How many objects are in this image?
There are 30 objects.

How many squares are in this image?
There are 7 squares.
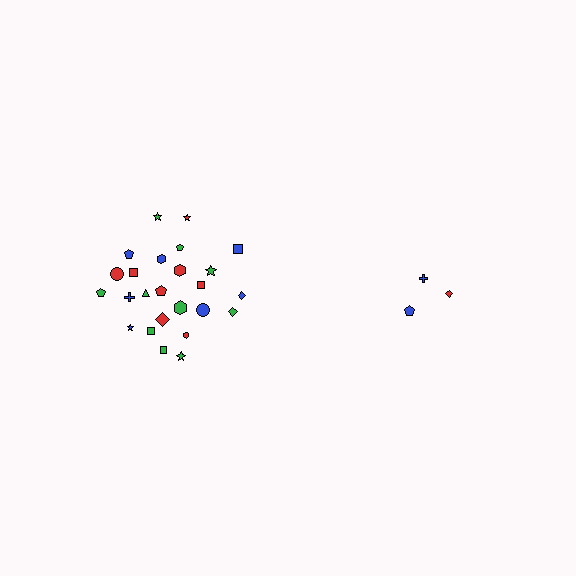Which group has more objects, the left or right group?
The left group.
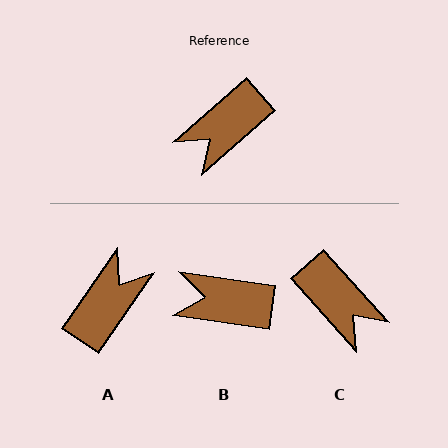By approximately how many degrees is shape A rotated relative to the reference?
Approximately 167 degrees clockwise.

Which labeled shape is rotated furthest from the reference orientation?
A, about 167 degrees away.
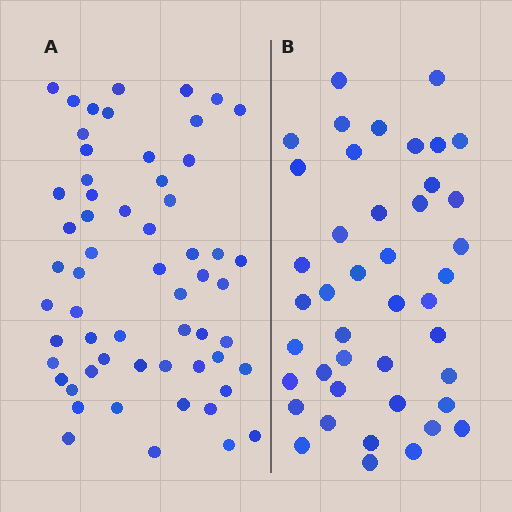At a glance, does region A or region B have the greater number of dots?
Region A (the left region) has more dots.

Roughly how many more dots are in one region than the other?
Region A has approximately 15 more dots than region B.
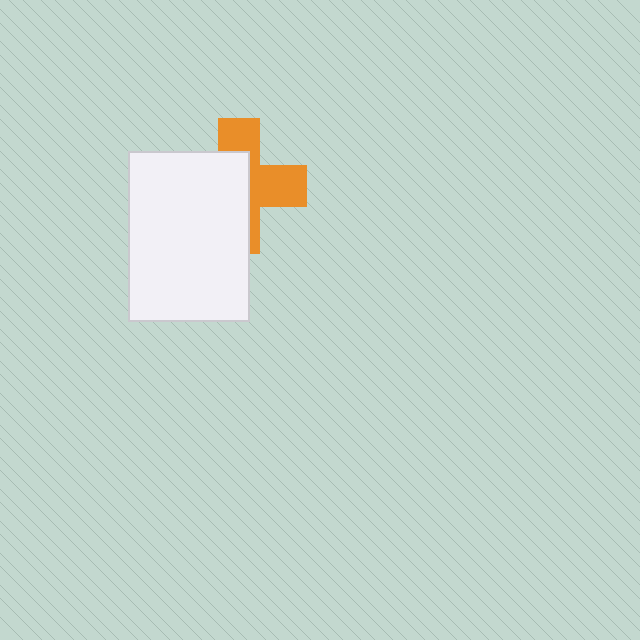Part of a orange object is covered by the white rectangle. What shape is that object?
It is a cross.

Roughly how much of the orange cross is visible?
About half of it is visible (roughly 46%).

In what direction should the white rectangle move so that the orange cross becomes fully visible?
The white rectangle should move left. That is the shortest direction to clear the overlap and leave the orange cross fully visible.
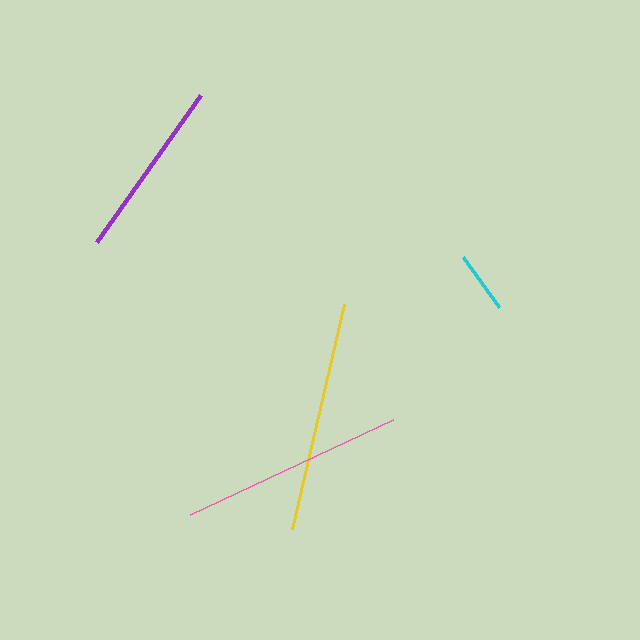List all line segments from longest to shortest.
From longest to shortest: yellow and pink (about equal), purple, cyan.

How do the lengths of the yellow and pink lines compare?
The yellow and pink lines are approximately the same length.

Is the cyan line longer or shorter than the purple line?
The purple line is longer than the cyan line.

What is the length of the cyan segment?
The cyan segment is approximately 61 pixels long.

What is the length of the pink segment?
The pink segment is approximately 224 pixels long.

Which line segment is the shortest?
The cyan line is the shortest at approximately 61 pixels.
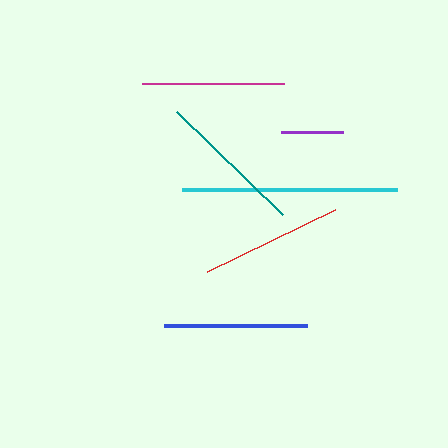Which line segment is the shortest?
The purple line is the shortest at approximately 63 pixels.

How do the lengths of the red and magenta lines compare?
The red and magenta lines are approximately the same length.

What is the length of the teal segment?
The teal segment is approximately 148 pixels long.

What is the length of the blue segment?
The blue segment is approximately 143 pixels long.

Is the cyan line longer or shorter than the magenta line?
The cyan line is longer than the magenta line.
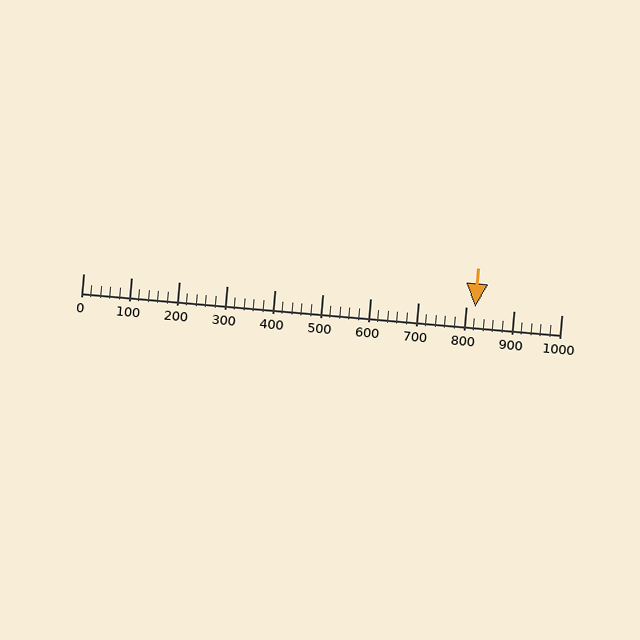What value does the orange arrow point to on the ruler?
The orange arrow points to approximately 820.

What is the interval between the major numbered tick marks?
The major tick marks are spaced 100 units apart.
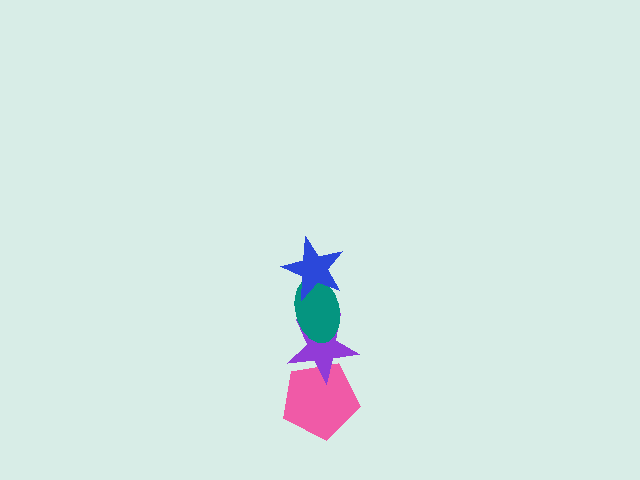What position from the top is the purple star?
The purple star is 3rd from the top.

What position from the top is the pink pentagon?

◆ ◆ ◆ ◆

## Given instruction
Produce an exact copy of each line of data, skipping embedded images.

## Output
How many objects are in this image?
There are 30 objects.

How many squares are in this image?
There are 7 squares.
Which group has more objects, the left or right group?
The left group.
By approximately how many degrees is shape A rotated relative to the reference?
Approximately 167 degrees clockwise.

Which labeled shape is rotated furthest from the reference orientation?
A, about 167 degrees away.
At a glance, does region A or region B have the greater number of dots?
Region A (the left region) has more dots.

Roughly how many more dots are in one region than the other?
Region A has approximately 15 more dots than region B.
Part of a orange object is covered by the white rectangle. What shape is that object?
It is a cross.

Roughly how much of the orange cross is visible?
About half of it is visible (roughly 46%).

In what direction should the white rectangle move so that the orange cross becomes fully visible?
The white rectangle should move left. That is the shortest direction to clear the overlap and leave the orange cross fully visible.
List all line segments from longest to shortest.
From longest to shortest: yellow and pink (about equal), purple, cyan.

How do the lengths of the yellow and pink lines compare?
The yellow and pink lines are approximately the same length.

Is the cyan line longer or shorter than the purple line?
The purple line is longer than the cyan line.

What is the length of the cyan segment?
The cyan segment is approximately 61 pixels long.

What is the length of the pink segment?
The pink segment is approximately 224 pixels long.

Which line segment is the shortest?
The cyan line is the shortest at approximately 61 pixels.
Which line segment is the shortest?
The purple line is the shortest at approximately 63 pixels.

How do the lengths of the red and magenta lines compare?
The red and magenta lines are approximately the same length.

What is the length of the teal segment?
The teal segment is approximately 148 pixels long.

What is the length of the blue segment?
The blue segment is approximately 143 pixels long.

Is the cyan line longer or shorter than the magenta line?
The cyan line is longer than the magenta line.
What value does the orange arrow point to on the ruler?
The orange arrow points to approximately 820.

What is the interval between the major numbered tick marks?
The major tick marks are spaced 100 units apart.
What position from the top is the purple star?
The purple star is 3rd from the top.

What position from the top is the pink pentagon?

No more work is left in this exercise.